## WHAT IS REQUIRED
Could you write out every record below exactly, leaving out any pictures?

## RECORD SET
>> start
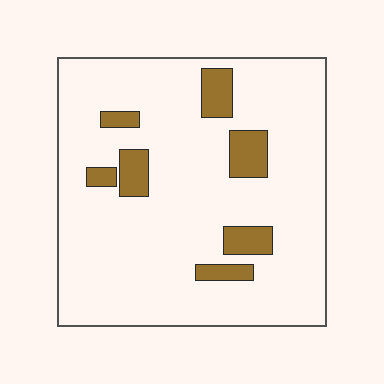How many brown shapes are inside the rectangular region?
7.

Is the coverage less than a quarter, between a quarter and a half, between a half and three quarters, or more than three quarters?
Less than a quarter.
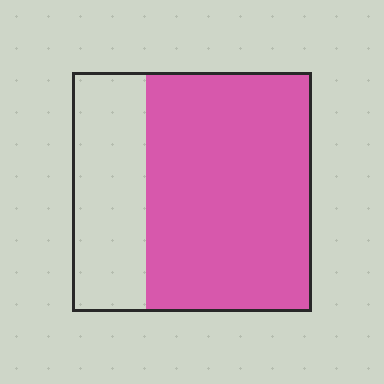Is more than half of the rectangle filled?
Yes.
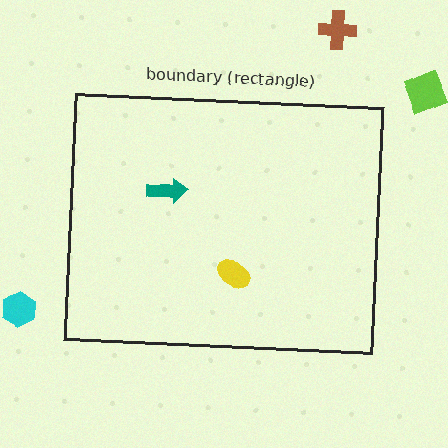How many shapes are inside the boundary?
2 inside, 3 outside.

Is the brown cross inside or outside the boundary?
Outside.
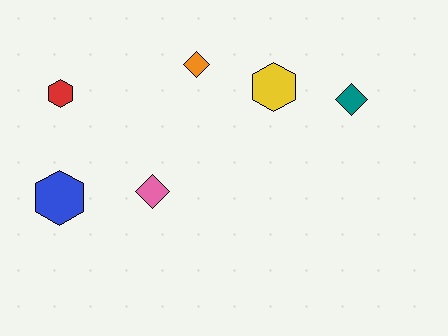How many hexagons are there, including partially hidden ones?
There are 3 hexagons.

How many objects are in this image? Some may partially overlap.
There are 6 objects.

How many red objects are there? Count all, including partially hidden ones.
There is 1 red object.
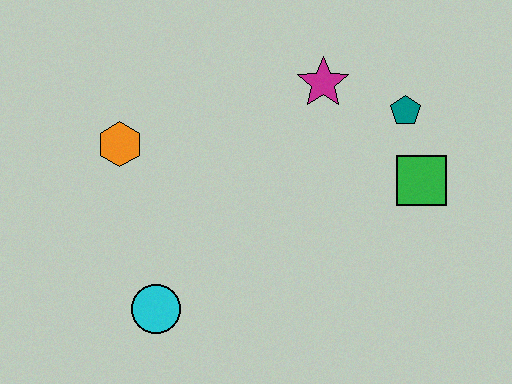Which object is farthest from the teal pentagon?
The cyan circle is farthest from the teal pentagon.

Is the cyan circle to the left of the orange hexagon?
No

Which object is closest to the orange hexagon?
The cyan circle is closest to the orange hexagon.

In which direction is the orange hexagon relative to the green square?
The orange hexagon is to the left of the green square.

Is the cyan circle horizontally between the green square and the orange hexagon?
Yes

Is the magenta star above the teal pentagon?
Yes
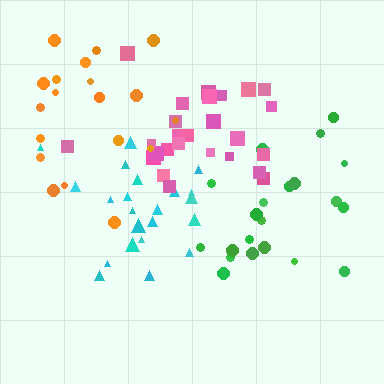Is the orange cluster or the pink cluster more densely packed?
Pink.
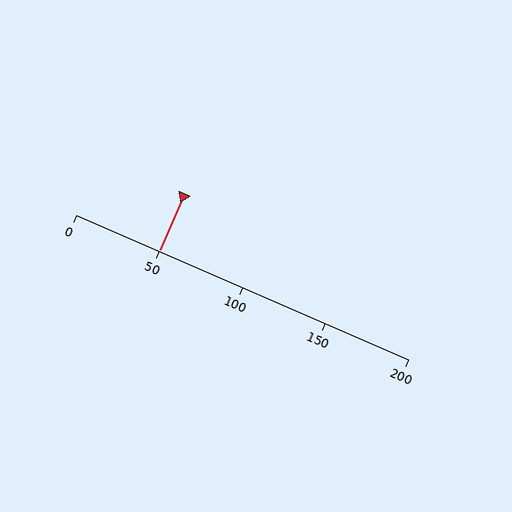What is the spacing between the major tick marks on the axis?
The major ticks are spaced 50 apart.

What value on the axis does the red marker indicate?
The marker indicates approximately 50.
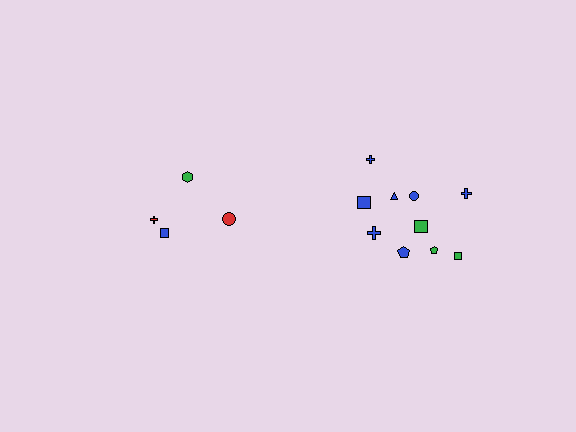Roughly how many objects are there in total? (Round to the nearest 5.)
Roughly 15 objects in total.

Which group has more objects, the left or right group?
The right group.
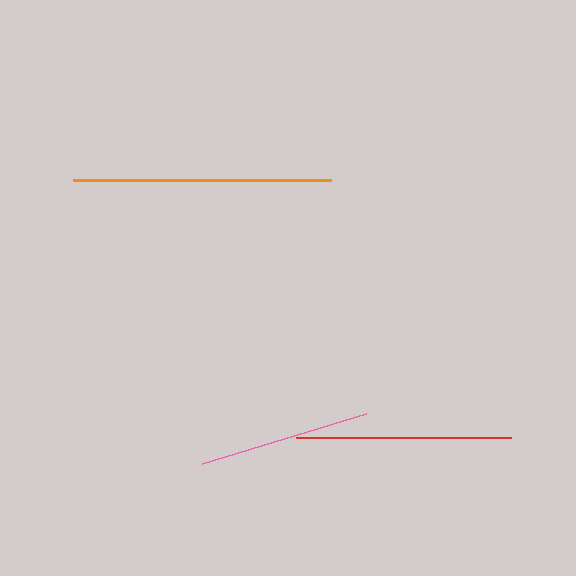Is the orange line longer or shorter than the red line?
The orange line is longer than the red line.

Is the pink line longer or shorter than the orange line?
The orange line is longer than the pink line.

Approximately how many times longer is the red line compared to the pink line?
The red line is approximately 1.3 times the length of the pink line.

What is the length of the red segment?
The red segment is approximately 215 pixels long.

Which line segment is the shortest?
The pink line is the shortest at approximately 171 pixels.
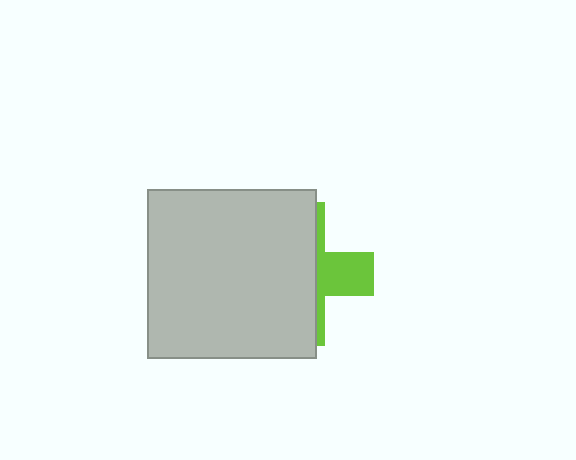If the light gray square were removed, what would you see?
You would see the complete lime cross.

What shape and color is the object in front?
The object in front is a light gray square.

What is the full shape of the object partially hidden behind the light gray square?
The partially hidden object is a lime cross.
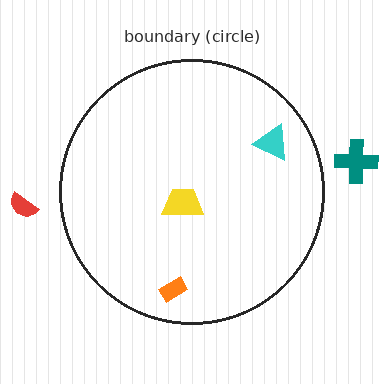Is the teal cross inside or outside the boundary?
Outside.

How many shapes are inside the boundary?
3 inside, 2 outside.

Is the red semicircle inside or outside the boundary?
Outside.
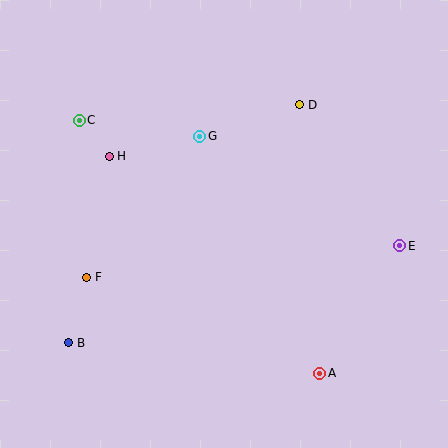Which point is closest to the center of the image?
Point G at (200, 136) is closest to the center.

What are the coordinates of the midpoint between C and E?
The midpoint between C and E is at (240, 183).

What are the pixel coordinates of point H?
Point H is at (109, 156).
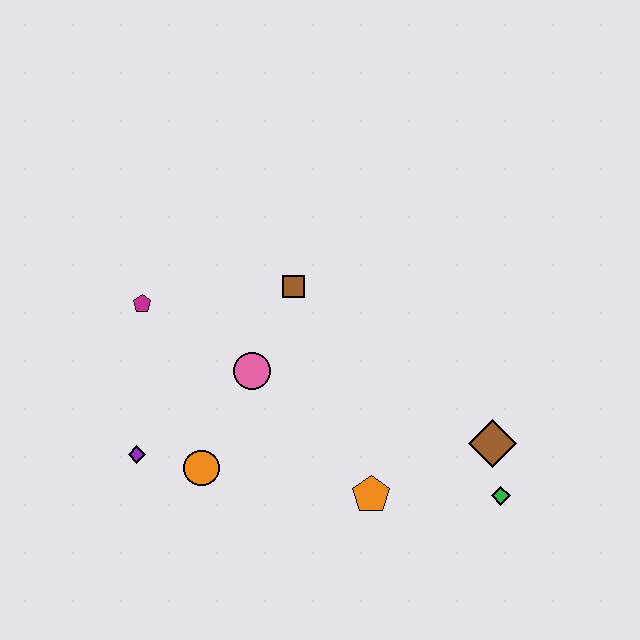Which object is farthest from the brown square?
The green diamond is farthest from the brown square.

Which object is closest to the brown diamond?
The green diamond is closest to the brown diamond.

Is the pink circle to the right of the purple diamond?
Yes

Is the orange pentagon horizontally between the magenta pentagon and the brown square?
No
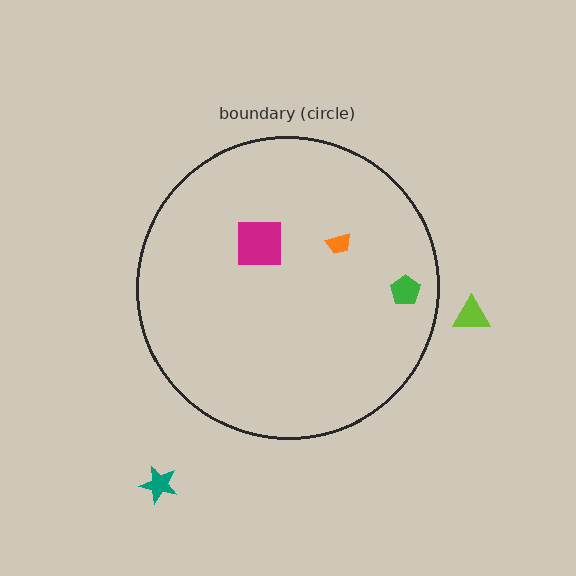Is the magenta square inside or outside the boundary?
Inside.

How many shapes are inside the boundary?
3 inside, 2 outside.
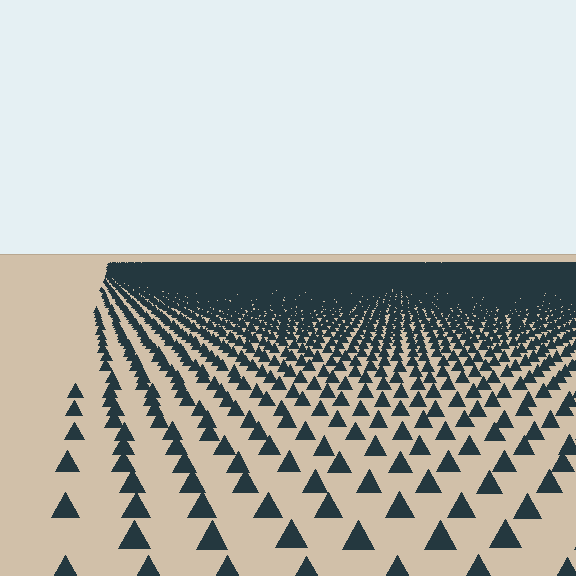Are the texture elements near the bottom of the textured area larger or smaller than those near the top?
Larger. Near the bottom, elements are closer to the viewer and appear at a bigger on-screen size.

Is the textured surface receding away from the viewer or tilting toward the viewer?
The surface is receding away from the viewer. Texture elements get smaller and denser toward the top.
>> end
## ANSWER TO THE PROBLEM
How many brown shapes are inside the rectangular region?
7.

Is the coverage less than a quarter, between a quarter and a half, between a half and three quarters, or more than three quarters?
Less than a quarter.
Is more than half of the rectangle filled?
Yes.
How many shapes are inside the boundary?
2 inside, 3 outside.

Is the brown cross inside or outside the boundary?
Outside.
How many hexagons are there, including partially hidden ones?
There are 3 hexagons.

How many objects are in this image? Some may partially overlap.
There are 6 objects.

How many red objects are there? Count all, including partially hidden ones.
There is 1 red object.
Which object is farthest from the teal pentagon?
The cyan circle is farthest from the teal pentagon.

Is the cyan circle to the left of the orange hexagon?
No

Which object is closest to the orange hexagon?
The cyan circle is closest to the orange hexagon.

In which direction is the orange hexagon relative to the green square?
The orange hexagon is to the left of the green square.

Is the cyan circle horizontally between the green square and the orange hexagon?
Yes

Is the magenta star above the teal pentagon?
Yes
Is the orange cluster or the pink cluster more densely packed?
Pink.
What is the spacing between the major tick marks on the axis?
The major ticks are spaced 50 apart.

What value on the axis does the red marker indicate?
The marker indicates approximately 50.
Roughly how many objects are there in total? (Round to the nearest 5.)
Roughly 15 objects in total.

Which group has more objects, the left or right group?
The right group.
Is the orange line longer or shorter than the red line?
The orange line is longer than the red line.

Is the pink line longer or shorter than the orange line?
The orange line is longer than the pink line.

Approximately how many times longer is the red line compared to the pink line?
The red line is approximately 1.3 times the length of the pink line.

What is the length of the red segment?
The red segment is approximately 215 pixels long.

Which line segment is the shortest?
The pink line is the shortest at approximately 171 pixels.
If the light gray square were removed, what would you see?
You would see the complete lime cross.

What shape and color is the object in front?
The object in front is a light gray square.

What is the full shape of the object partially hidden behind the light gray square?
The partially hidden object is a lime cross.
Is the teal cross inside or outside the boundary?
Outside.

How many shapes are inside the boundary?
3 inside, 2 outside.

Is the red semicircle inside or outside the boundary?
Outside.
Which point is closest to the center of the image?
Point G at (200, 136) is closest to the center.

What are the coordinates of the midpoint between C and E?
The midpoint between C and E is at (240, 183).

What are the pixel coordinates of point H?
Point H is at (109, 156).
Which object is farthest from the brown square?
The green diamond is farthest from the brown square.

Which object is closest to the brown diamond?
The green diamond is closest to the brown diamond.

Is the pink circle to the right of the purple diamond?
Yes

Is the orange pentagon horizontally between the magenta pentagon and the brown square?
No
Is the magenta square inside or outside the boundary?
Inside.

How many shapes are inside the boundary?
3 inside, 2 outside.
Are the texture elements near the bottom of the textured area larger or smaller than those near the top?
Larger. Near the bottom, elements are closer to the viewer and appear at a bigger on-screen size.

Is the textured surface receding away from the viewer or tilting toward the viewer?
The surface is receding away from the viewer. Texture elements get smaller and denser toward the top.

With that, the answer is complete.